_EXERCISE DESCRIPTION_. Beginning with the line that contains "Approximately how many", retype the entries below exactly, ending with the line that contains "Approximately what fraction". Leave out any pictures.

_PROVIDED DATA_.

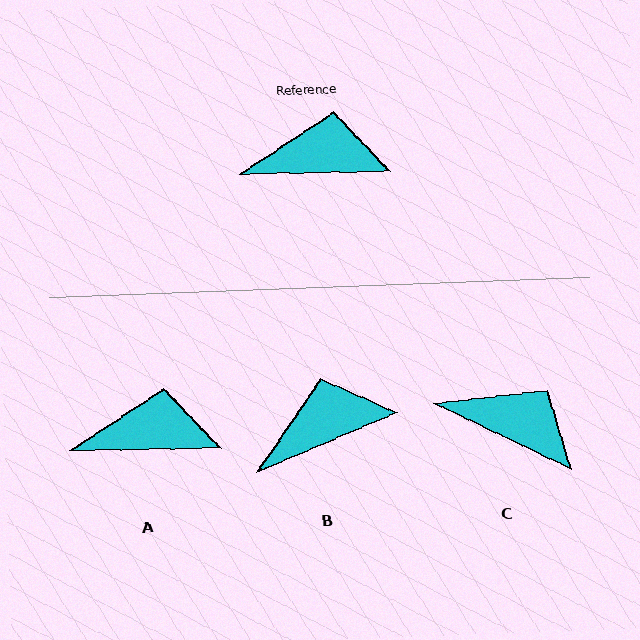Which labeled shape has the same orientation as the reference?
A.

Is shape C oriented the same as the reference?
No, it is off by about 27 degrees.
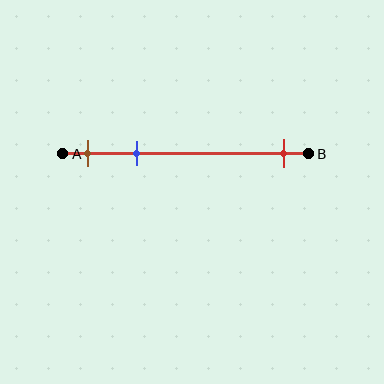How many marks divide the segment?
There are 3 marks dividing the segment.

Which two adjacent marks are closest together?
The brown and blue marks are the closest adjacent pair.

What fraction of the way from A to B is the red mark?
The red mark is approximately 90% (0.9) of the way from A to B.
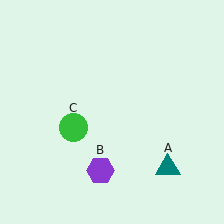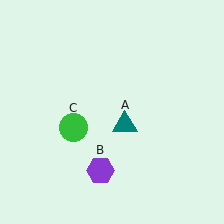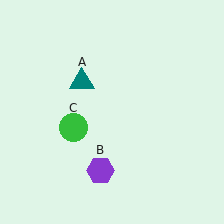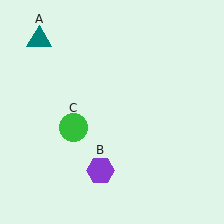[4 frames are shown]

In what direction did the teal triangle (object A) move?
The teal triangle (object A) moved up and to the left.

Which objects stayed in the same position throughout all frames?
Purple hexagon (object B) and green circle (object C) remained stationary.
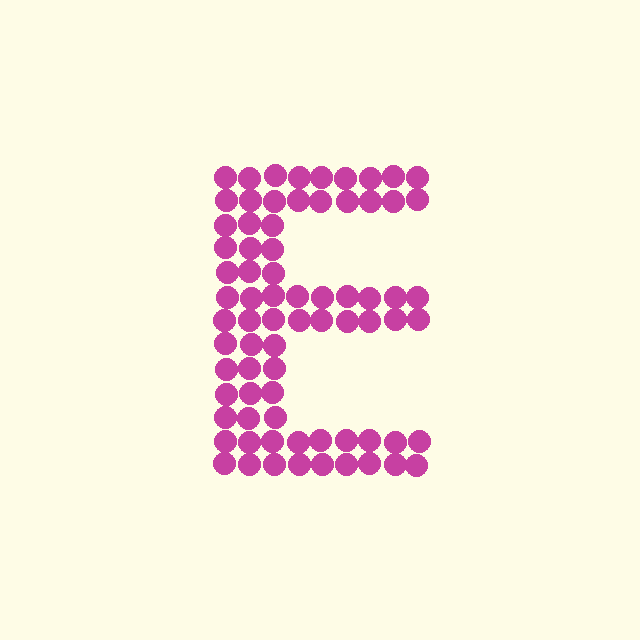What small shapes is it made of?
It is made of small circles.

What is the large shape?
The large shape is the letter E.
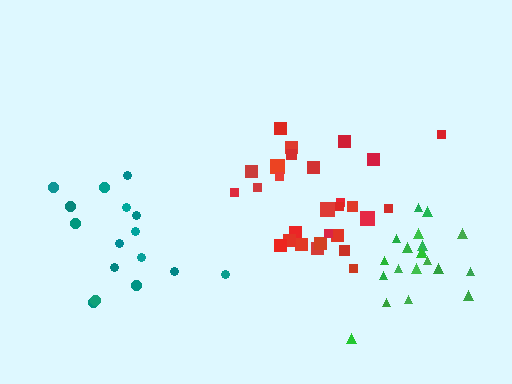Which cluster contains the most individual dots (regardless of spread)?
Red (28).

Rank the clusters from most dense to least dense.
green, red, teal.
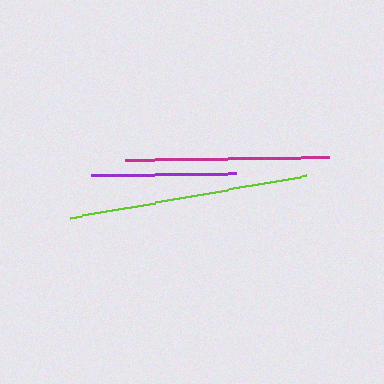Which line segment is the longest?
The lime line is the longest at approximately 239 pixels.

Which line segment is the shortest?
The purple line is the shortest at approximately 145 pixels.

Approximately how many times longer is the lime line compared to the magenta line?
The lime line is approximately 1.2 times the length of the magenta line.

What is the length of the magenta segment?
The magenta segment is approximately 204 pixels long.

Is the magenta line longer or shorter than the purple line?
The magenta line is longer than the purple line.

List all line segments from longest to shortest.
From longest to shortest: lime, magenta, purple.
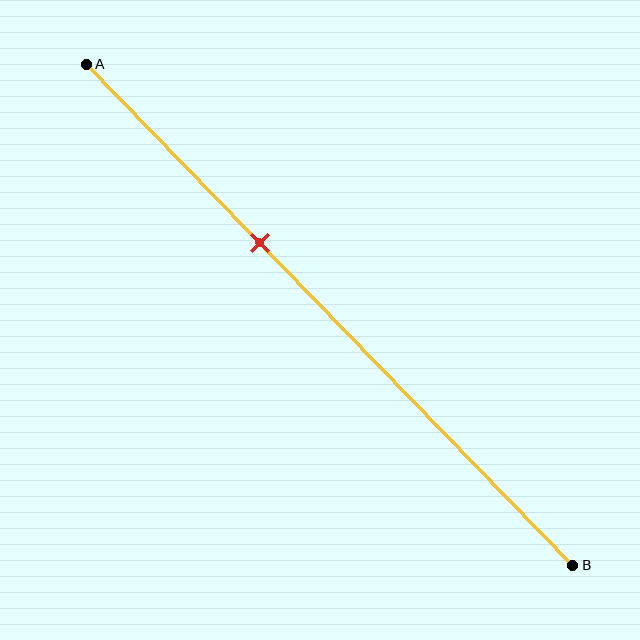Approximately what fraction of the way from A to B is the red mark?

* * *

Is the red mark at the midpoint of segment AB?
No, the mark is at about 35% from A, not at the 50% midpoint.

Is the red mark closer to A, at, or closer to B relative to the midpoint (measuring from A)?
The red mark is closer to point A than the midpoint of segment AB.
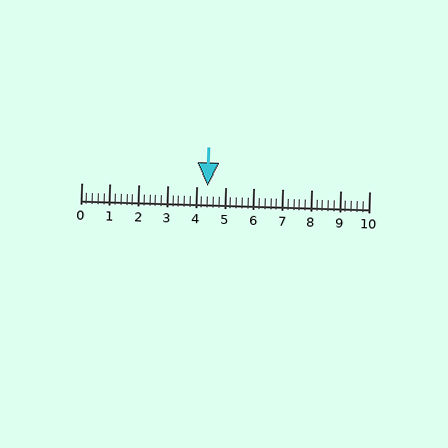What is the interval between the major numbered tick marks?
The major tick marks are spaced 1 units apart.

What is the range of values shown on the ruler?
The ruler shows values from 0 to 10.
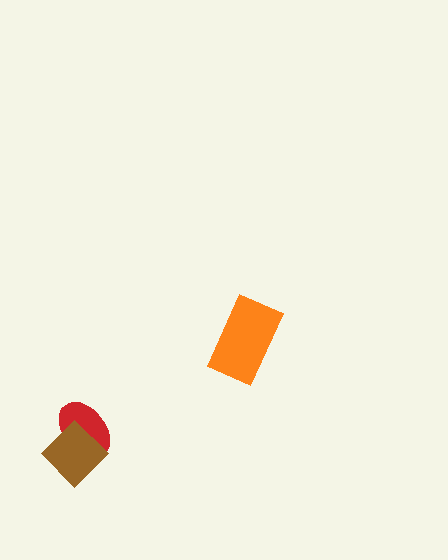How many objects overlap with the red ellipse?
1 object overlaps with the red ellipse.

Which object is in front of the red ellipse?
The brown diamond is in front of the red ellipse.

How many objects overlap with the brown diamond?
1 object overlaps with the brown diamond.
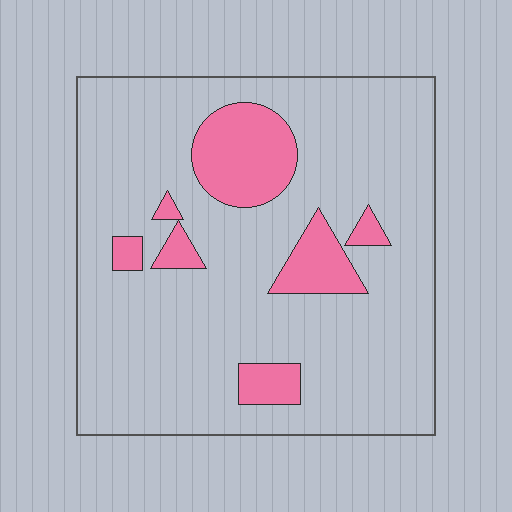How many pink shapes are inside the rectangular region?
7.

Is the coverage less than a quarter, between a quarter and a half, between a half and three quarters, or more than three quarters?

_OUTPUT_.
Approximately how many times longer is the lime line compared to the magenta line?
The lime line is approximately 1.2 times the length of the magenta line.

What is the length of the magenta segment?
The magenta segment is approximately 204 pixels long.

Is the magenta line longer or shorter than the purple line?
The magenta line is longer than the purple line.

List all line segments from longest to shortest.
From longest to shortest: lime, magenta, purple.
Approximately what fraction of the way from A to B is the red mark?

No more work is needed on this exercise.